▸ THE RECORDS
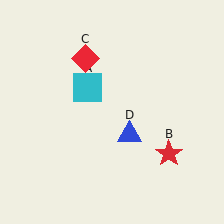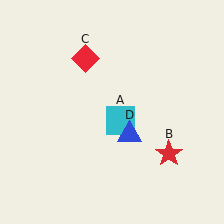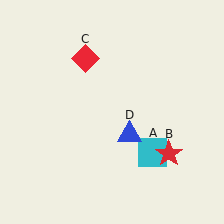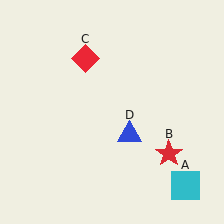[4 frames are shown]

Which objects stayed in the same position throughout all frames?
Red star (object B) and red diamond (object C) and blue triangle (object D) remained stationary.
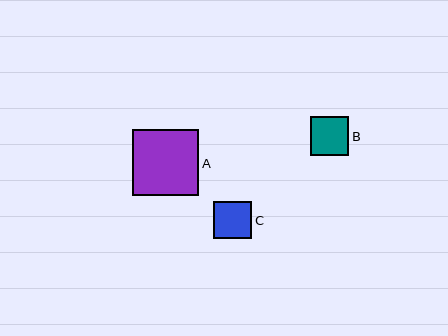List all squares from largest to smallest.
From largest to smallest: A, B, C.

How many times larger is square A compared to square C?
Square A is approximately 1.7 times the size of square C.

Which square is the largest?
Square A is the largest with a size of approximately 66 pixels.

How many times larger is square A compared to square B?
Square A is approximately 1.7 times the size of square B.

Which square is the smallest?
Square C is the smallest with a size of approximately 38 pixels.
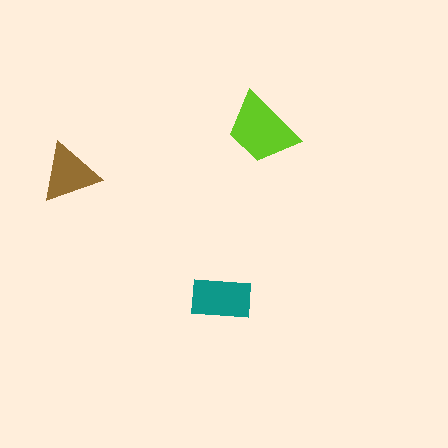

▸ WHAT THE EXERCISE ASKS
Leaving all pictures aside, quote each record exactly.

▸ EXERCISE SOLUTION
[4 frames are shown]

Which objects stayed in the same position throughout all frames?
Red star (object B) and red diamond (object C) and blue triangle (object D) remained stationary.
List all squares from largest to smallest.
From largest to smallest: A, B, C.

How many times larger is square A compared to square C?
Square A is approximately 1.7 times the size of square C.

Which square is the largest?
Square A is the largest with a size of approximately 66 pixels.

How many times larger is square A compared to square B?
Square A is approximately 1.7 times the size of square B.

Which square is the smallest?
Square C is the smallest with a size of approximately 38 pixels.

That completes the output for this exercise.